■ DATA SHOWN ■
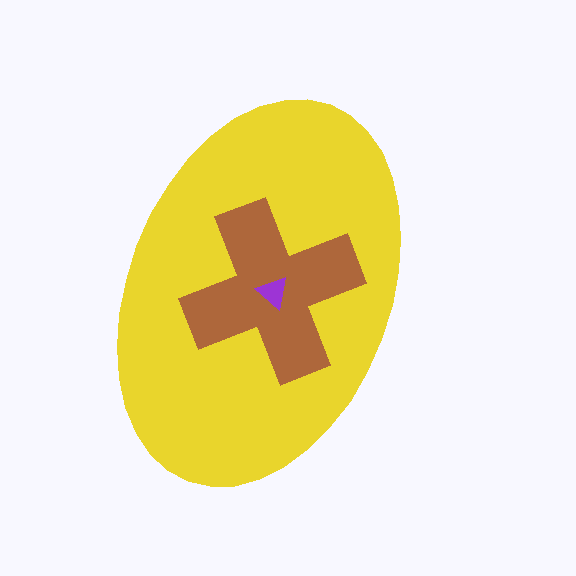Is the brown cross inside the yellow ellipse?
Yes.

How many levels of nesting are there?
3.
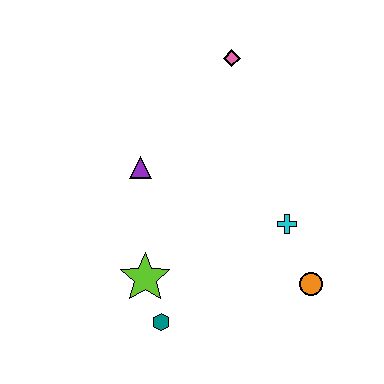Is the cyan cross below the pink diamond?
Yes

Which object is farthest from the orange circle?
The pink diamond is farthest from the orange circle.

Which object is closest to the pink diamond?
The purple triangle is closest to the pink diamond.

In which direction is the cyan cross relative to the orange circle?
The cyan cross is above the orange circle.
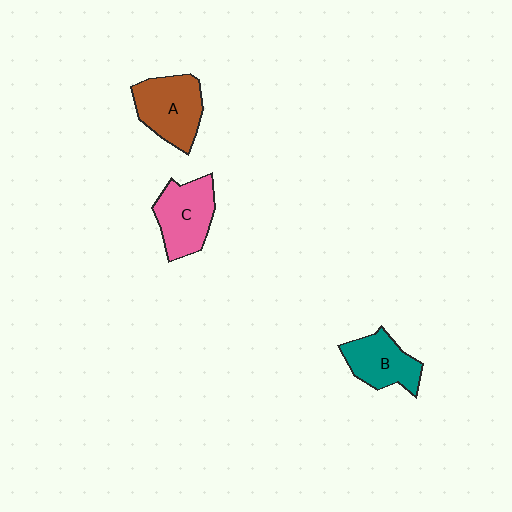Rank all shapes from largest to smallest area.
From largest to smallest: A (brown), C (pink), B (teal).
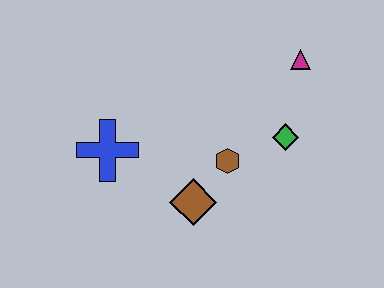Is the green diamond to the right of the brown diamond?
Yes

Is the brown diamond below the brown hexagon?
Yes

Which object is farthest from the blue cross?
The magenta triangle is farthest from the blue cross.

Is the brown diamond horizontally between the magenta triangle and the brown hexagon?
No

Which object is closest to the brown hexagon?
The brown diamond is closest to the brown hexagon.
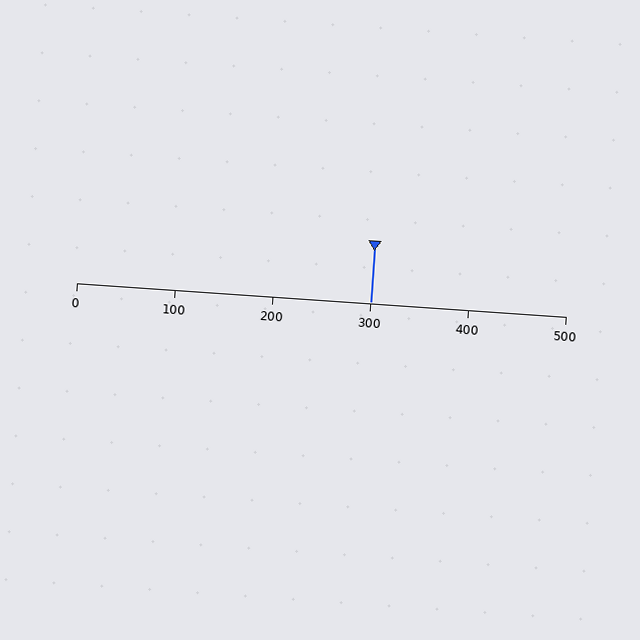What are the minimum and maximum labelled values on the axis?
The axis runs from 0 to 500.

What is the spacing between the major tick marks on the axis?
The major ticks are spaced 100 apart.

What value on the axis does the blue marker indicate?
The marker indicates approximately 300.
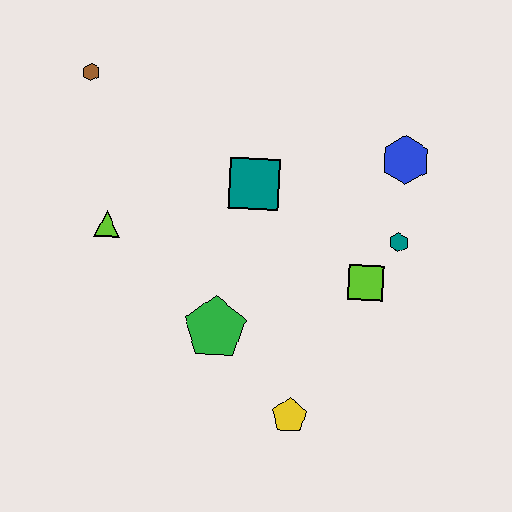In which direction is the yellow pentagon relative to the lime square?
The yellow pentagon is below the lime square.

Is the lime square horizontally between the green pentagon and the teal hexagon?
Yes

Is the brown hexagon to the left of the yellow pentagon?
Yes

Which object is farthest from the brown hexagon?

■ WRITTEN PROBLEM ■
Without any pictures, reproduce exactly the lines from the line that contains "Which object is closest to the brown hexagon?" to the end of the entries above, both ends included.

■ EXERCISE SOLUTION ■
Which object is closest to the brown hexagon?
The brown diamond is closest to the brown hexagon.
What are the minimum and maximum labelled values on the axis?
The axis runs from 0 to 500.

What is the spacing between the major tick marks on the axis?
The major ticks are spaced 100 apart.

What value on the axis does the blue marker indicate?
The marker indicates approximately 300.
In which direction is the yellow pentagon relative to the lime square?
The yellow pentagon is below the lime square.

Is the lime square horizontally between the green pentagon and the teal hexagon?
Yes

Is the brown hexagon to the left of the yellow pentagon?
Yes

Which object is farthest from the brown hexagon?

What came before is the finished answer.